What is asked: All lines below must be repeated exactly, with the pictures omitted.

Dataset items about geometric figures
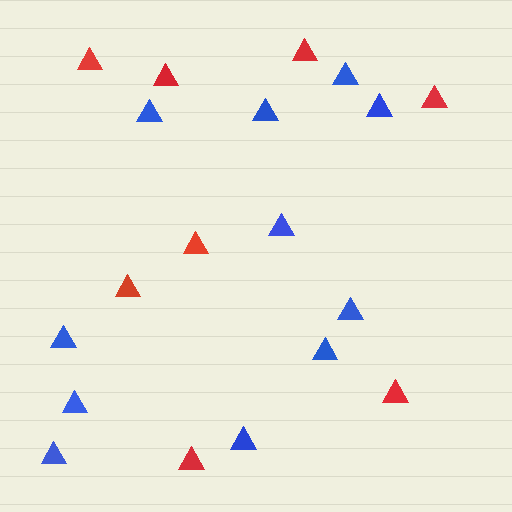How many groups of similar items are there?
There are 2 groups: one group of blue triangles (11) and one group of red triangles (8).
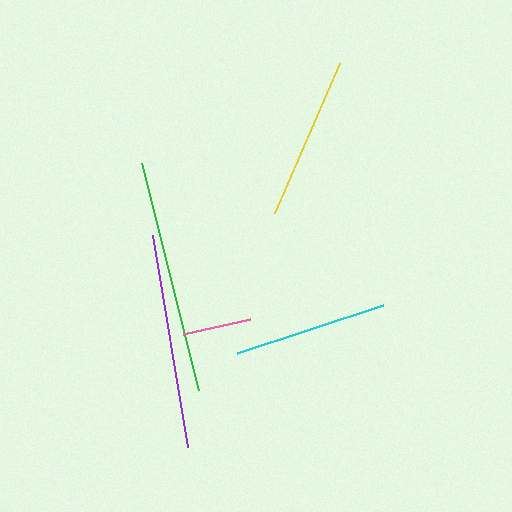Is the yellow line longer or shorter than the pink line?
The yellow line is longer than the pink line.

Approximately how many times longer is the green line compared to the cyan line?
The green line is approximately 1.5 times the length of the cyan line.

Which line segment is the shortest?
The pink line is the shortest at approximately 68 pixels.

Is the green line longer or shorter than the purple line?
The green and purple lines are approximately the same length (about 234 and 215 pixels).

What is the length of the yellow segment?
The yellow segment is approximately 163 pixels long.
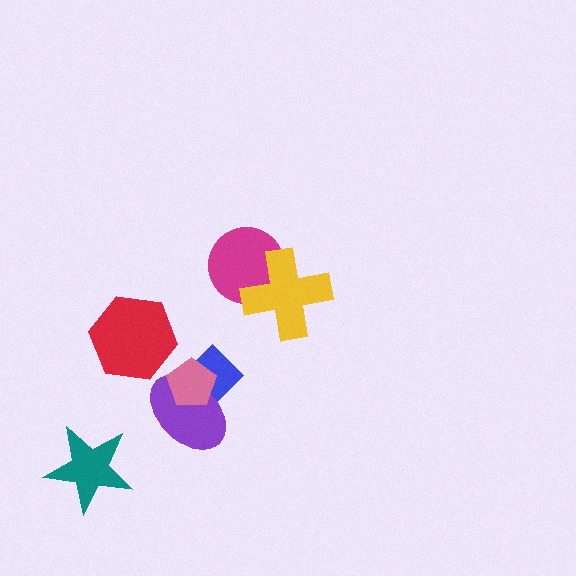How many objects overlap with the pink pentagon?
2 objects overlap with the pink pentagon.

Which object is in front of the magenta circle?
The yellow cross is in front of the magenta circle.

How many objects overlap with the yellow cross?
1 object overlaps with the yellow cross.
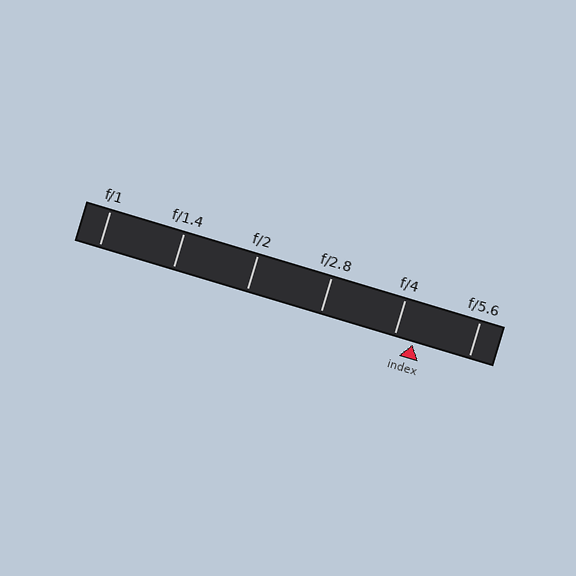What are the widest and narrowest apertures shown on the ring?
The widest aperture shown is f/1 and the narrowest is f/5.6.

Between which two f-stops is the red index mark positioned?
The index mark is between f/4 and f/5.6.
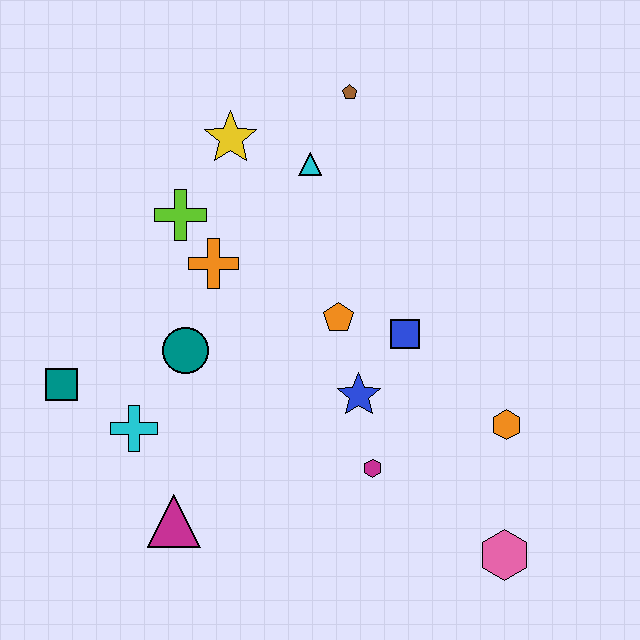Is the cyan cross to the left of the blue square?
Yes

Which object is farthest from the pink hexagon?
The yellow star is farthest from the pink hexagon.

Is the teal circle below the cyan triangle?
Yes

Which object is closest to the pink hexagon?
The orange hexagon is closest to the pink hexagon.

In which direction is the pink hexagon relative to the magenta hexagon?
The pink hexagon is to the right of the magenta hexagon.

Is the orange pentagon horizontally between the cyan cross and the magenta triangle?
No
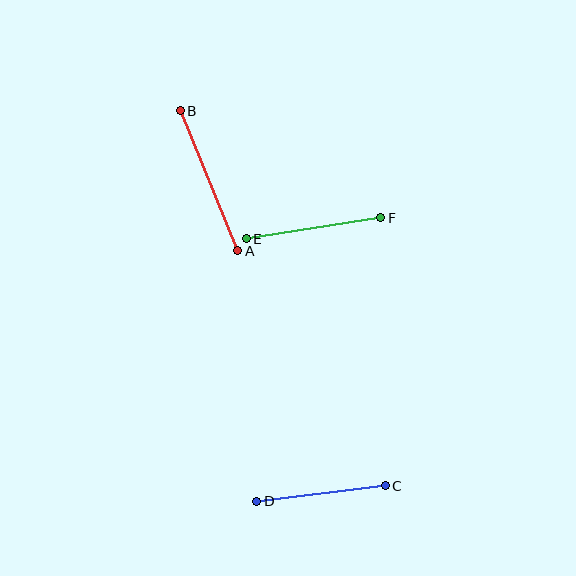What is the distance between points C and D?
The distance is approximately 130 pixels.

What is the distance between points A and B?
The distance is approximately 152 pixels.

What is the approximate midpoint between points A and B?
The midpoint is at approximately (209, 181) pixels.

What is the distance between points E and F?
The distance is approximately 136 pixels.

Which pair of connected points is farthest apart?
Points A and B are farthest apart.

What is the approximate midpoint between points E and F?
The midpoint is at approximately (314, 228) pixels.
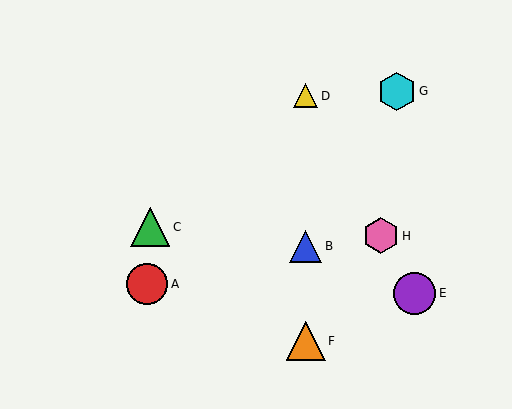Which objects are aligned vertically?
Objects B, D, F are aligned vertically.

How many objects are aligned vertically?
3 objects (B, D, F) are aligned vertically.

Final result:
How many groups of similar items are there?
There are 2 groups: one group of blue triangles (11) and one group of red triangles (8).
Is the yellow line longer or shorter than the pink line?
The yellow line is longer than the pink line.

Approximately how many times longer is the green line compared to the cyan line?
The green line is approximately 1.5 times the length of the cyan line.

Which line segment is the shortest?
The pink line is the shortest at approximately 68 pixels.

Is the green line longer or shorter than the purple line?
The green and purple lines are approximately the same length (about 234 and 215 pixels).

What is the length of the yellow segment?
The yellow segment is approximately 163 pixels long.
How many objects overlap with the pink pentagon?
2 objects overlap with the pink pentagon.

Which object is in front of the magenta circle?
The yellow cross is in front of the magenta circle.

How many objects overlap with the yellow cross?
1 object overlaps with the yellow cross.
What are the widest and narrowest apertures shown on the ring?
The widest aperture shown is f/1 and the narrowest is f/5.6.

Between which two f-stops is the red index mark positioned?
The index mark is between f/4 and f/5.6.
Is the cyan cross to the left of the blue square?
Yes

Which object is farthest from the pink hexagon?
The yellow star is farthest from the pink hexagon.

Is the teal circle below the cyan triangle?
Yes

Which object is closest to the pink hexagon?
The orange hexagon is closest to the pink hexagon.

In which direction is the pink hexagon relative to the magenta hexagon?
The pink hexagon is to the right of the magenta hexagon.

Is the orange pentagon horizontally between the cyan cross and the magenta triangle?
No
What is the distance between points C and D?
The distance is approximately 130 pixels.

What is the distance between points A and B?
The distance is approximately 152 pixels.

What is the approximate midpoint between points A and B?
The midpoint is at approximately (209, 181) pixels.

What is the distance between points E and F?
The distance is approximately 136 pixels.

Which pair of connected points is farthest apart?
Points A and B are farthest apart.

What is the approximate midpoint between points E and F?
The midpoint is at approximately (314, 228) pixels.
Which objects are aligned vertically?
Objects B, D, F are aligned vertically.

How many objects are aligned vertically?
3 objects (B, D, F) are aligned vertically.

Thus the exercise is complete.